[start of Extracted records]
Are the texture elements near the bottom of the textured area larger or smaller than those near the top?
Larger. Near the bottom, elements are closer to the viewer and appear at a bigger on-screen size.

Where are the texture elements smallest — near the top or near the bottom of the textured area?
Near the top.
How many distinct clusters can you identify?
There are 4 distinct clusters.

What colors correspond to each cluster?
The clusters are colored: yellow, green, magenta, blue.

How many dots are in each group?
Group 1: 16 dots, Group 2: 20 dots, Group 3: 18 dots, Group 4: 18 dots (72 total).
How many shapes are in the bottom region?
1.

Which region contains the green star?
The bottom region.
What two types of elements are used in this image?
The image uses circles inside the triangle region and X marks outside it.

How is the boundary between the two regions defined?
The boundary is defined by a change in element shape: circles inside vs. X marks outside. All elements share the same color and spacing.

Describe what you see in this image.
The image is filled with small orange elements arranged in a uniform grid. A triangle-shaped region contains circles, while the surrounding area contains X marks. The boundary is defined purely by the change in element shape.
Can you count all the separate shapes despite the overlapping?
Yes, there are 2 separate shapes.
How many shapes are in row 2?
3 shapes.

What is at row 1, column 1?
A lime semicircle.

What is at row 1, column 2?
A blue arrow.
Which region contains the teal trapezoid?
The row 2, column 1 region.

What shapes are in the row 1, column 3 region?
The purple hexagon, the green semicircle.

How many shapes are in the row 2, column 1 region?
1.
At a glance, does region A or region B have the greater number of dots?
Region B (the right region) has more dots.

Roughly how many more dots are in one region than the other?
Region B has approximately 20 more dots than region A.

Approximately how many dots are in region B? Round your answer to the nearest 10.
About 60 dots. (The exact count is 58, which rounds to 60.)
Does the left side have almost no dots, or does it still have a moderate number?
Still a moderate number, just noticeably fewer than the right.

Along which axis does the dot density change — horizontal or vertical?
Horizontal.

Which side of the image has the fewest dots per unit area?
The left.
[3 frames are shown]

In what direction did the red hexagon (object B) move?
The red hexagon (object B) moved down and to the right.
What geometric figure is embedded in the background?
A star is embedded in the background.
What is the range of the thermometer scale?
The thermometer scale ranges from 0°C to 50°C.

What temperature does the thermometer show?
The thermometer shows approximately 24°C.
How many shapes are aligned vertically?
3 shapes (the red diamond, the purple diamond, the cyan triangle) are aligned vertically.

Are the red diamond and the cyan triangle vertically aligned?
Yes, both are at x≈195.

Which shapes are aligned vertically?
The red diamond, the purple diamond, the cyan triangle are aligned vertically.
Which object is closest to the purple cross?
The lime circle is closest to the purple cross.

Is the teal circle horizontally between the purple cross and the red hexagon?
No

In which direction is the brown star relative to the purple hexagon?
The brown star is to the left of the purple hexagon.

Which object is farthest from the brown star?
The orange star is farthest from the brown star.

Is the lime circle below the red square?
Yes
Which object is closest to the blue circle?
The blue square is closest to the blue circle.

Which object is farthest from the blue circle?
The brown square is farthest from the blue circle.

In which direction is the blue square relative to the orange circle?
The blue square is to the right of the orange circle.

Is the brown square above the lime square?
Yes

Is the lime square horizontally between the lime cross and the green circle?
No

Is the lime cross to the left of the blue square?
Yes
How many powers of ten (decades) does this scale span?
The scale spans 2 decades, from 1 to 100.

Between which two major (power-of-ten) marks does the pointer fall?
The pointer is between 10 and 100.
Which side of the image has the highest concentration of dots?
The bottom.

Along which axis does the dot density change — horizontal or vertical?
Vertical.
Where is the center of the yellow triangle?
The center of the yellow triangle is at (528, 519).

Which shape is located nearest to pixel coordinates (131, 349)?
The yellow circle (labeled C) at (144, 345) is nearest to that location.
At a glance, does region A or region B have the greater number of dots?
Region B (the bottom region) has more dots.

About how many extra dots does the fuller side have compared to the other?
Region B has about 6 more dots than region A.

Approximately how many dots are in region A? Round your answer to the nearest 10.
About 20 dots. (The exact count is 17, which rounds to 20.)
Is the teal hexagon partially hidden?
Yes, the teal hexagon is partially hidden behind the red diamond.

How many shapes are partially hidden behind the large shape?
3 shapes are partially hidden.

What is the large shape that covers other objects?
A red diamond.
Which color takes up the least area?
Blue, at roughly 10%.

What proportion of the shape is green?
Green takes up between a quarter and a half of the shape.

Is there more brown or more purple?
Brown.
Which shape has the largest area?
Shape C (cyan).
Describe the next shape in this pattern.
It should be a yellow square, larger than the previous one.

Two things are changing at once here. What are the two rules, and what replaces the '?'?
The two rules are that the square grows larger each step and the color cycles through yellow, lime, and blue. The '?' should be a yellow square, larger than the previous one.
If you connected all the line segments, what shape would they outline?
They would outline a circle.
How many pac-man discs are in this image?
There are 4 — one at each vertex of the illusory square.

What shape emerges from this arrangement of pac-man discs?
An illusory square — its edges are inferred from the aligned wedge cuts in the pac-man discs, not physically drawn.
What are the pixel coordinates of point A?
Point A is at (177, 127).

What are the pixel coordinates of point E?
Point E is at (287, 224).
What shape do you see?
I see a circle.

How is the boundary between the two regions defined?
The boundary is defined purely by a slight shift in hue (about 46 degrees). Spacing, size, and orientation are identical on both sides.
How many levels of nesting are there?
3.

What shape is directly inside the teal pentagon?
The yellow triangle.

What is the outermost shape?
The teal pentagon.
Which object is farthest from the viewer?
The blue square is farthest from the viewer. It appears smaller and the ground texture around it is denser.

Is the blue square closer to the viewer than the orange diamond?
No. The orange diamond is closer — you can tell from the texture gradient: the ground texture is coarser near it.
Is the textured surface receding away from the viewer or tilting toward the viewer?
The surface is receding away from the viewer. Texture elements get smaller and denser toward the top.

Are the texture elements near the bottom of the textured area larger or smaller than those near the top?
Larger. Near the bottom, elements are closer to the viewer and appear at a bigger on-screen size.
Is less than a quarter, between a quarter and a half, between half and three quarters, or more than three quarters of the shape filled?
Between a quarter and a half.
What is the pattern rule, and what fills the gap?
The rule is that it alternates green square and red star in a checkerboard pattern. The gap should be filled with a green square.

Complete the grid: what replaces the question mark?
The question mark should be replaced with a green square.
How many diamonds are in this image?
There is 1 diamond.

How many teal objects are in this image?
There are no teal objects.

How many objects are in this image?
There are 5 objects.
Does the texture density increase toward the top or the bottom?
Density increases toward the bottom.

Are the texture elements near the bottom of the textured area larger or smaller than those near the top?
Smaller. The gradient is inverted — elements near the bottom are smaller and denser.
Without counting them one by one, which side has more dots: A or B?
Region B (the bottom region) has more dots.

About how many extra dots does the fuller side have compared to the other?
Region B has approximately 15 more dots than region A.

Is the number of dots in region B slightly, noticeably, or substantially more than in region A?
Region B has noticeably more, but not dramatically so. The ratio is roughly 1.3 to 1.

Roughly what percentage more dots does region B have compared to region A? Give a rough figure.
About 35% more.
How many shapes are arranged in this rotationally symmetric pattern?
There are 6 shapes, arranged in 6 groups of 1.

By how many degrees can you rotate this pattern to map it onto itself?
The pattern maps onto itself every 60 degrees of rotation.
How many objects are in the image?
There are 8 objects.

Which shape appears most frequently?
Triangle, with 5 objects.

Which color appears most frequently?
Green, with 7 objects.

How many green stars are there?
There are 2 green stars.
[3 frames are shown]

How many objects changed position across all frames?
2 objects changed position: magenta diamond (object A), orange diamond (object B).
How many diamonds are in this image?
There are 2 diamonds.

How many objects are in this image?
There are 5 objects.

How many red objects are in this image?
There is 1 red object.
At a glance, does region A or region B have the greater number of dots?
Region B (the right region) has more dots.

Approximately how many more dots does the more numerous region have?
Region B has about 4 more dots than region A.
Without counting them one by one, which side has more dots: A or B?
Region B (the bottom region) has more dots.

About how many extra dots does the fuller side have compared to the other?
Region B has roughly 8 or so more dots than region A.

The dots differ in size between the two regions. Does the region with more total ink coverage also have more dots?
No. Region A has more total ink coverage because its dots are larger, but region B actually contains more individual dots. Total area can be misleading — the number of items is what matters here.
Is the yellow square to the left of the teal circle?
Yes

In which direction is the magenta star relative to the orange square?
[end of Extracted records]
What this task involves: Quote, word for word, every line starting at the one that contains "How many red objects are in this image?" and ending with the final line of the entries.

Answer:
How many red objects are in this image?
There is 1 red object.
At a glance, does region A or region B have the greater number of dots?
Region B (the right region) has more dots.

Approximately how many more dots does the more numerous region have?
Region B has about 4 more dots than region A.
Without counting them one by one, which side has more dots: A or B?
Region B (the bottom region) has more dots.

About how many extra dots does the fuller side have compared to the other?
Region B has roughly 8 or so more dots than region A.

The dots differ in size between the two regions. Does the region with more total ink coverage also have more dots?
No. Region A has more total ink coverage because its dots are larger, but region B actually contains more individual dots. Total area can be misleading — the number of items is what matters here.
Is the yellow square to the left of the teal circle?
Yes

In which direction is the magenta star relative to the orange square?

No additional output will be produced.